• Exercise instructions
Your copy of the material below should match it exactly, except that it holds no pictures.

• Input for this task
________________________

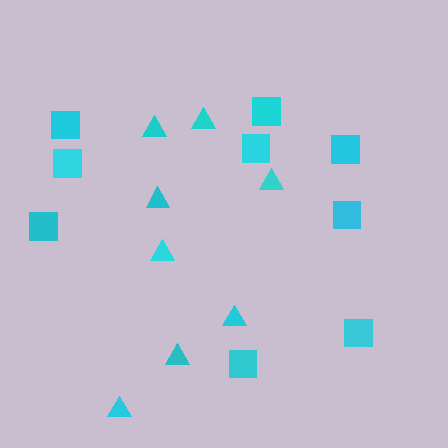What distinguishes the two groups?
There are 2 groups: one group of triangles (8) and one group of squares (9).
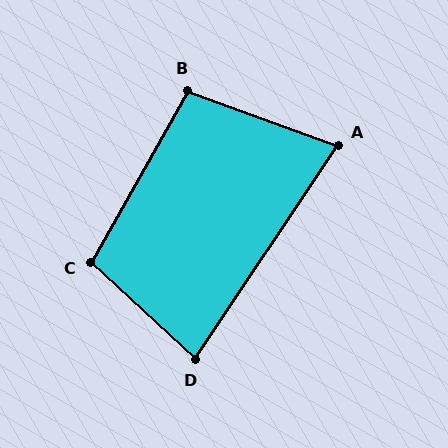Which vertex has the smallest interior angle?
A, at approximately 76 degrees.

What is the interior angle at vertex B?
Approximately 99 degrees (obtuse).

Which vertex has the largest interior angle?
C, at approximately 104 degrees.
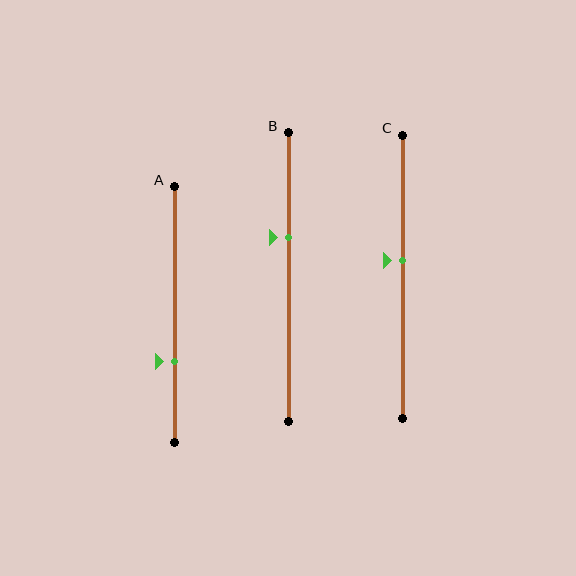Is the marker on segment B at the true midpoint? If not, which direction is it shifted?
No, the marker on segment B is shifted upward by about 14% of the segment length.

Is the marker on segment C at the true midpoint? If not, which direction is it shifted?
No, the marker on segment C is shifted upward by about 6% of the segment length.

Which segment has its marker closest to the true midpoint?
Segment C has its marker closest to the true midpoint.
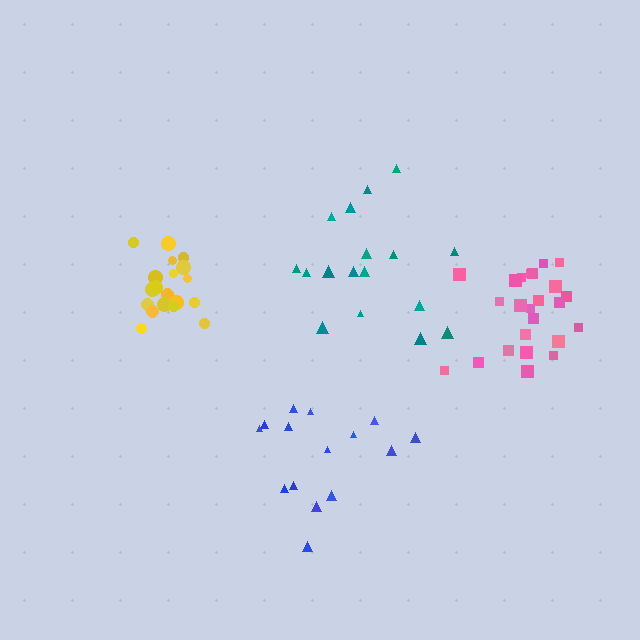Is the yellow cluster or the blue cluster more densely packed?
Yellow.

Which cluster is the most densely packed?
Yellow.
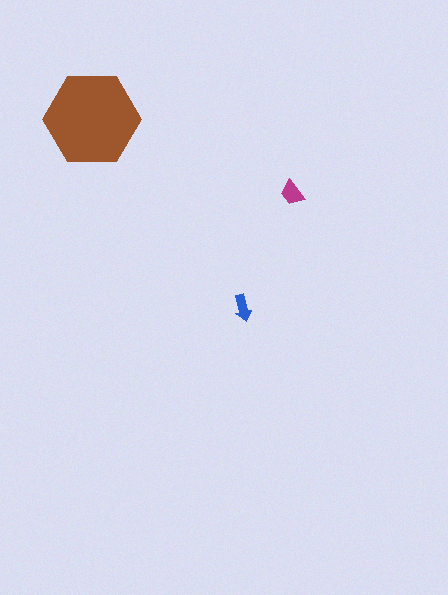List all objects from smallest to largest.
The blue arrow, the magenta trapezoid, the brown hexagon.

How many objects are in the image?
There are 3 objects in the image.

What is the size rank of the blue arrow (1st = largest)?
3rd.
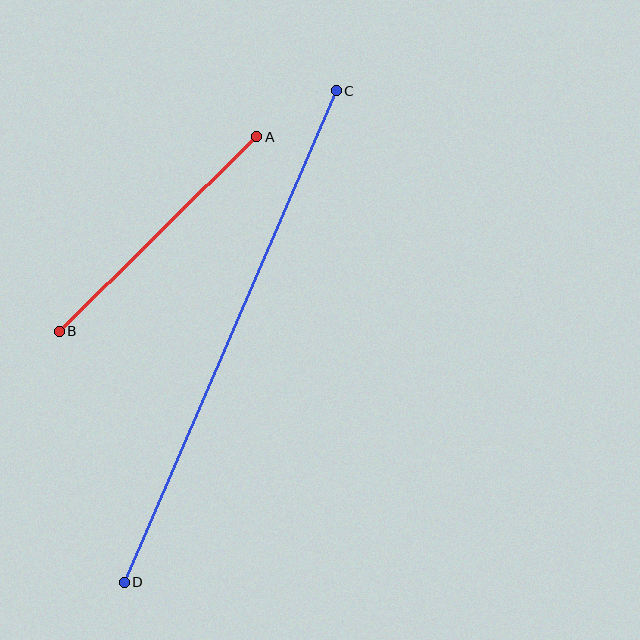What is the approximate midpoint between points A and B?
The midpoint is at approximately (158, 234) pixels.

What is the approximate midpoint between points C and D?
The midpoint is at approximately (230, 336) pixels.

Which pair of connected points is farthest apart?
Points C and D are farthest apart.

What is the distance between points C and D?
The distance is approximately 536 pixels.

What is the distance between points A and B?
The distance is approximately 277 pixels.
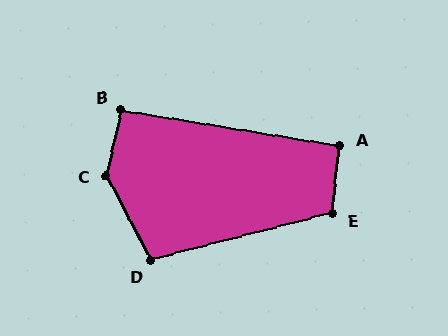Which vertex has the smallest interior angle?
B, at approximately 93 degrees.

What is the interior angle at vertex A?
Approximately 94 degrees (obtuse, close to a right angle).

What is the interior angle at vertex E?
Approximately 110 degrees (obtuse).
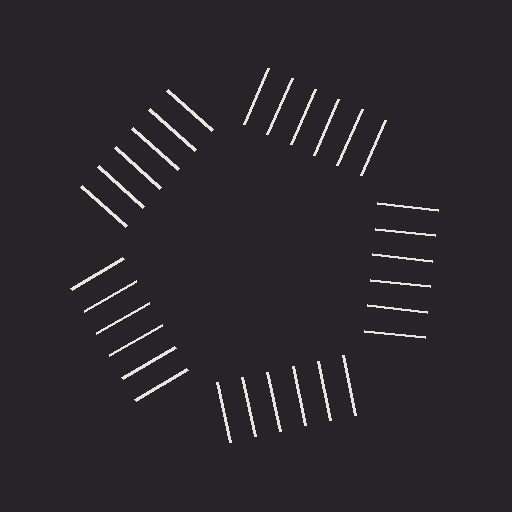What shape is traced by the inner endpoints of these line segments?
An illusory pentagon — the line segments terminate on its edges but no continuous stroke is drawn.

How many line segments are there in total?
30 — 6 along each of the 5 edges.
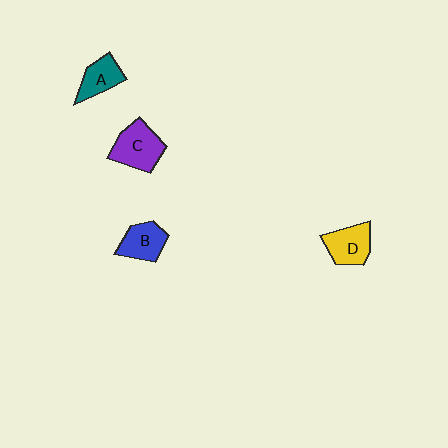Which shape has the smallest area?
Shape A (teal).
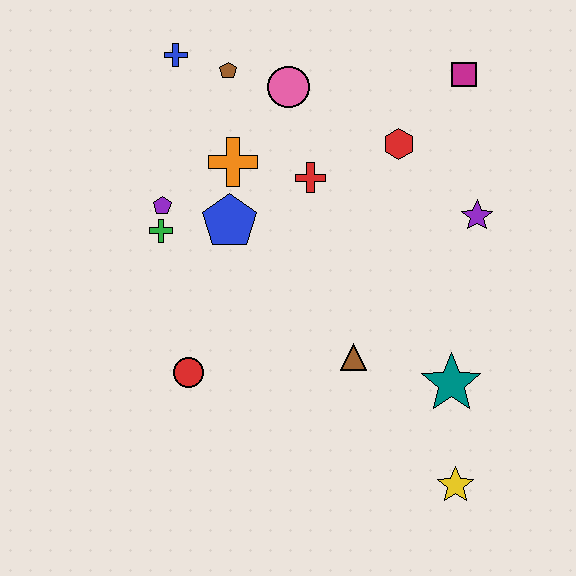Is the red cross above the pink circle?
No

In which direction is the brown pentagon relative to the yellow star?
The brown pentagon is above the yellow star.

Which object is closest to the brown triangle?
The teal star is closest to the brown triangle.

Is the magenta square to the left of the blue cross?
No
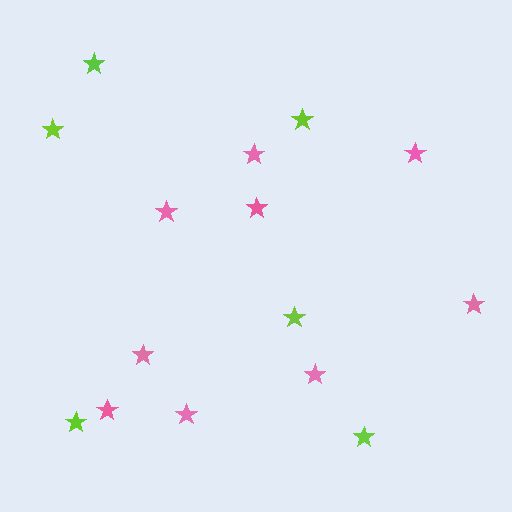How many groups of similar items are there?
There are 2 groups: one group of pink stars (9) and one group of lime stars (6).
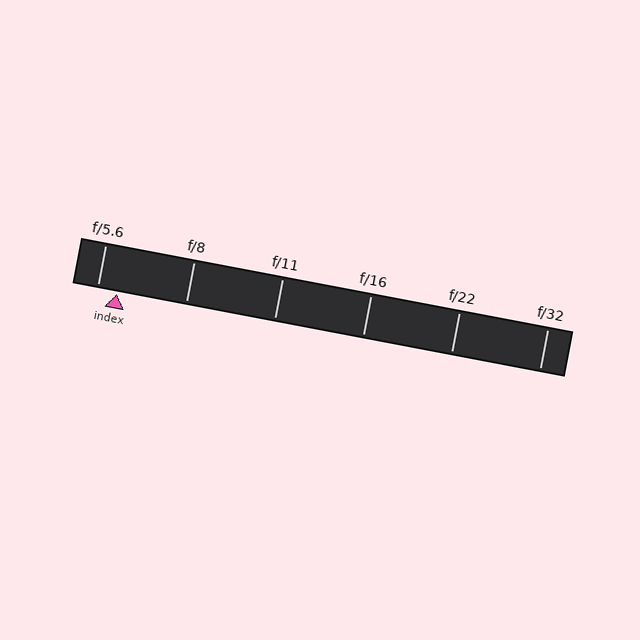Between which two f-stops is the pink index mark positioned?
The index mark is between f/5.6 and f/8.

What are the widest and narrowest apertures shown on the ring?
The widest aperture shown is f/5.6 and the narrowest is f/32.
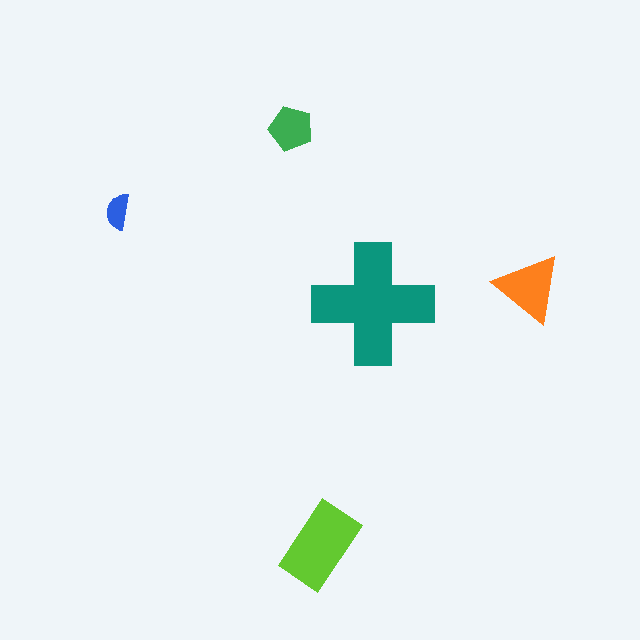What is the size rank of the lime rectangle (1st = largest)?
2nd.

________________________

• Response below
What distinguishes the two groups?
There are 2 groups: one group of triangles (8) and one group of squares (9).
Which vertex has the smallest interior angle?
A, at approximately 76 degrees.

What is the interior angle at vertex B?
Approximately 99 degrees (obtuse).

Which vertex has the largest interior angle?
C, at approximately 104 degrees.
Is the marker on segment B at the true midpoint? If not, which direction is it shifted?
No, the marker on segment B is shifted upward by about 14% of the segment length.

Is the marker on segment C at the true midpoint? If not, which direction is it shifted?
No, the marker on segment C is shifted upward by about 6% of the segment length.

Which segment has its marker closest to the true midpoint?
Segment C has its marker closest to the true midpoint.
Is the yellow cluster or the blue cluster more densely packed?
Yellow.

Which cluster is the most densely packed?
Yellow.
List all objects from smallest to largest.
The blue arrow, the magenta trapezoid, the brown hexagon.

How many objects are in the image?
There are 3 objects in the image.

What is the size rank of the blue arrow (1st = largest)?
3rd.
What is the approximate midpoint between points A and B?
The midpoint is at approximately (158, 234) pixels.

What is the approximate midpoint between points C and D?
The midpoint is at approximately (230, 336) pixels.

Which pair of connected points is farthest apart?
Points C and D are farthest apart.

What is the distance between points C and D?
The distance is approximately 536 pixels.

What is the distance between points A and B?
The distance is approximately 277 pixels.
Which vertex has the smallest interior angle?
B, at approximately 93 degrees.

What is the interior angle at vertex A?
Approximately 94 degrees (obtuse, close to a right angle).

What is the interior angle at vertex E?
Approximately 110 degrees (obtuse).
What shape is traced by the inner endpoints of these line segments?
An illusory pentagon — the line segments terminate on its edges but no continuous stroke is drawn.

How many line segments are there in total?
30 — 6 along each of the 5 edges.
Which shape has the smallest area?
Shape A (teal).
Is the red cross above the pink circle?
No

In which direction is the brown pentagon relative to the yellow star?
The brown pentagon is above the yellow star.

Which object is closest to the brown triangle?
The teal star is closest to the brown triangle.

Is the magenta square to the left of the blue cross?
No
How many groups of similar items are there?
There are 2 groups: one group of pink stars (9) and one group of lime stars (6).
Between which two f-stops is the pink index mark positioned?
The index mark is between f/5.6 and f/8.

What are the widest and narrowest apertures shown on the ring?
The widest aperture shown is f/5.6 and the narrowest is f/32.
What is the size rank of the lime rectangle (1st = largest)?
2nd.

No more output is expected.